● To do: Return exactly the lines that run from the one containing "What is the length of the cyan segment?" to the end of the entries, with both ends included.

— BEGIN Records to process —

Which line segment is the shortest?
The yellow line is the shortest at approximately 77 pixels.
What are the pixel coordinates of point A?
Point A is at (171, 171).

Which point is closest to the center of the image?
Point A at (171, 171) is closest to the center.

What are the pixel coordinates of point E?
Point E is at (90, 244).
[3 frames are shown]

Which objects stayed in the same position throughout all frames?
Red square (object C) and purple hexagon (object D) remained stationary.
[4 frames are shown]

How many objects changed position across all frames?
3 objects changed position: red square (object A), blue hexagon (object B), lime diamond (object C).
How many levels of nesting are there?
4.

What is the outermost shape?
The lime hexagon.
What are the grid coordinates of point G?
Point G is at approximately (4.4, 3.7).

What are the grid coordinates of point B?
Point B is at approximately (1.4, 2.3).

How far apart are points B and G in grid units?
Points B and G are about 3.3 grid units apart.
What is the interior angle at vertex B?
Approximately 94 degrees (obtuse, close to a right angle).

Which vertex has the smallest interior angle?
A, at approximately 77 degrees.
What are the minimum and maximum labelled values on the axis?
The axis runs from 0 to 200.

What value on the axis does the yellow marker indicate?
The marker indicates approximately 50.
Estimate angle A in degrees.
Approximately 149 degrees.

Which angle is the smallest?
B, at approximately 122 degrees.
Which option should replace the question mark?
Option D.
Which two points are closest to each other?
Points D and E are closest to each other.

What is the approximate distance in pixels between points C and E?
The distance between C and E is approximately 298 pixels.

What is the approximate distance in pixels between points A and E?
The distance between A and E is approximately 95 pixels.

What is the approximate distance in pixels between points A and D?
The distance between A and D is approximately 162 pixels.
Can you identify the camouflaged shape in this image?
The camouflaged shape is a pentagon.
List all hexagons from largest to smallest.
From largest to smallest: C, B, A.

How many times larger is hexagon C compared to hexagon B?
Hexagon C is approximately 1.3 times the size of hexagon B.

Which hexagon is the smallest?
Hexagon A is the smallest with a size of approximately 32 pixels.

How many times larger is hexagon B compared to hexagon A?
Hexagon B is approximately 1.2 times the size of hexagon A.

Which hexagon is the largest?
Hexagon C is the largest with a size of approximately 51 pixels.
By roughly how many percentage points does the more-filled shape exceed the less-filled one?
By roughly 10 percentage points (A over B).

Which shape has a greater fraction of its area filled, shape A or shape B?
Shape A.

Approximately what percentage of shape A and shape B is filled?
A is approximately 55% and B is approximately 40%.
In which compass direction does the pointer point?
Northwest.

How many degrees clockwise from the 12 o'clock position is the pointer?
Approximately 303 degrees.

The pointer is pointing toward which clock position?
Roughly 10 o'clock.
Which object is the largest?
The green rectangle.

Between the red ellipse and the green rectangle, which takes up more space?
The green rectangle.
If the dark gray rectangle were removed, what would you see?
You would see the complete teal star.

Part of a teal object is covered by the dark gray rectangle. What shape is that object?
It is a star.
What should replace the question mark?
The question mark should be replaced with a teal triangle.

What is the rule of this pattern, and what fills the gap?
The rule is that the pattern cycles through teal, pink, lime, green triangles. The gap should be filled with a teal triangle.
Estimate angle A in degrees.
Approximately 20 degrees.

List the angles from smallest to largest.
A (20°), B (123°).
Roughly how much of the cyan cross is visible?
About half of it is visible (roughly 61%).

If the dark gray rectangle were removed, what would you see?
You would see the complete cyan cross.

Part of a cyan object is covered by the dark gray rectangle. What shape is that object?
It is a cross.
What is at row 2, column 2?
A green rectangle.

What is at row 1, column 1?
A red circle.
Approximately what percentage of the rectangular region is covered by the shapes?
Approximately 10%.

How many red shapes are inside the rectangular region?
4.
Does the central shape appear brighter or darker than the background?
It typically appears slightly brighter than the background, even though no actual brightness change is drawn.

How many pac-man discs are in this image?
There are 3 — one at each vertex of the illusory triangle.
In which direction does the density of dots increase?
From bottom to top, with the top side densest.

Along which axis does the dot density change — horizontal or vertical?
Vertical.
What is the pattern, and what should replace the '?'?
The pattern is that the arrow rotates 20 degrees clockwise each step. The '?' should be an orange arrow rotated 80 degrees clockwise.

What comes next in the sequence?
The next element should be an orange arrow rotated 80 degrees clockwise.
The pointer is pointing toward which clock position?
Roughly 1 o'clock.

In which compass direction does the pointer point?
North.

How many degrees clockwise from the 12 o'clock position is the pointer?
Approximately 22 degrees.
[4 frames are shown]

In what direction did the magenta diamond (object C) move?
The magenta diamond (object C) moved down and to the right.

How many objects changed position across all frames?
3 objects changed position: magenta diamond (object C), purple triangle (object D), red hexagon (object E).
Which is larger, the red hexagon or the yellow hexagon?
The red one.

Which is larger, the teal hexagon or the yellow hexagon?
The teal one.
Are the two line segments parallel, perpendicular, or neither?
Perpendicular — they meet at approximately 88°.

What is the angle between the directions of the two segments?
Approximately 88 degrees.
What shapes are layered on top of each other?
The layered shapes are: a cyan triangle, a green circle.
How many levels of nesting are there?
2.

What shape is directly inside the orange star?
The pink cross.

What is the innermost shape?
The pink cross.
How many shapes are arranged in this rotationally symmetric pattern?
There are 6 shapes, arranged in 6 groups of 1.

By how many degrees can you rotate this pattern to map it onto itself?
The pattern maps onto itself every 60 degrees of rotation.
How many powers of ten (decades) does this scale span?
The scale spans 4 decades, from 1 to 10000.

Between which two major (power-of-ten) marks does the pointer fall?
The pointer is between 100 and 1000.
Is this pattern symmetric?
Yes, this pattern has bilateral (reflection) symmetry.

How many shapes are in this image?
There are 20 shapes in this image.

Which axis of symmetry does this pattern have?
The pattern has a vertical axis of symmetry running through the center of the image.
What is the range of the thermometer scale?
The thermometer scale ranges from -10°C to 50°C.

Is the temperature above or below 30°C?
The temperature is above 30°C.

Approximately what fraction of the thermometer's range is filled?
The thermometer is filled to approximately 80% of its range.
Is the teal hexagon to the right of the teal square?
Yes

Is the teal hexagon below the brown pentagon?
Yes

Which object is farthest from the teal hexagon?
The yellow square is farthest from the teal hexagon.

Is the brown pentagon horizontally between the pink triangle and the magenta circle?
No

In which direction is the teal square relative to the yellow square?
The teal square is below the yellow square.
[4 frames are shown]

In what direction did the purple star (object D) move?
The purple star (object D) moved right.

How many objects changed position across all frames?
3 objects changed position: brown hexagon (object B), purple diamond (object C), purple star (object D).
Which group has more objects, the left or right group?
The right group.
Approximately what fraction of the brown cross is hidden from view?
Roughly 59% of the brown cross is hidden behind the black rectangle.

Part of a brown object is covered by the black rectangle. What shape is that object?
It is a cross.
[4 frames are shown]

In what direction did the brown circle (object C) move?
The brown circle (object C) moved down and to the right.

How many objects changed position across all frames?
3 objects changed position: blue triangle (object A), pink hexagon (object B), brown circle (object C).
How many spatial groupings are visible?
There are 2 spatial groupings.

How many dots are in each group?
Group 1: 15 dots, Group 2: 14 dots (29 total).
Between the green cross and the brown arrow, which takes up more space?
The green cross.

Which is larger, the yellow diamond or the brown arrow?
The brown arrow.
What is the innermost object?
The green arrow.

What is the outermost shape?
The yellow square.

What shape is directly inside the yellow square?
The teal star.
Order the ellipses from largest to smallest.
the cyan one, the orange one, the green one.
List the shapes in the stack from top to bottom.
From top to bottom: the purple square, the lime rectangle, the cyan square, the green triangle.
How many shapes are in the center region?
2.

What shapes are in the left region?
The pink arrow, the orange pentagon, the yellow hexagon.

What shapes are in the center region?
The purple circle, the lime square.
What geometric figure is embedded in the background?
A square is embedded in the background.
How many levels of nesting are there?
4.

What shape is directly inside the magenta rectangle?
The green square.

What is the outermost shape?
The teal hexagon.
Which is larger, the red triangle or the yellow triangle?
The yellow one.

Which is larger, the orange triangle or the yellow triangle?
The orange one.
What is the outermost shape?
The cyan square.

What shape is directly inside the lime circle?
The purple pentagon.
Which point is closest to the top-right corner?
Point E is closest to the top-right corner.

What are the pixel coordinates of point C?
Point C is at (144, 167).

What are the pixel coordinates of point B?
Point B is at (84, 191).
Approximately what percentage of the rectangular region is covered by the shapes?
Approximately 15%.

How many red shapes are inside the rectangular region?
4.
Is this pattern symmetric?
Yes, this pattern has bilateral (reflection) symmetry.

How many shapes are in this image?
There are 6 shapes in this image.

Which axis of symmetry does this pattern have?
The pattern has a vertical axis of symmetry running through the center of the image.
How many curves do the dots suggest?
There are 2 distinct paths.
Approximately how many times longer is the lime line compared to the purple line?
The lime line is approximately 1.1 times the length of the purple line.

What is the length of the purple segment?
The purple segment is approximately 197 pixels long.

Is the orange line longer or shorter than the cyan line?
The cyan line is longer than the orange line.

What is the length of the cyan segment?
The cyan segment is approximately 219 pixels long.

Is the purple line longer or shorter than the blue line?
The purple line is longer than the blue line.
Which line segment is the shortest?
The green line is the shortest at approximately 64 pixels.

— END Records to process —

● Completed exercise:
What is the length of the cyan segment?
The cyan segment is approximately 219 pixels long.

Is the purple line longer or shorter than the blue line?
The purple line is longer than the blue line.
Which line segment is the shortest?
The green line is the shortest at approximately 64 pixels.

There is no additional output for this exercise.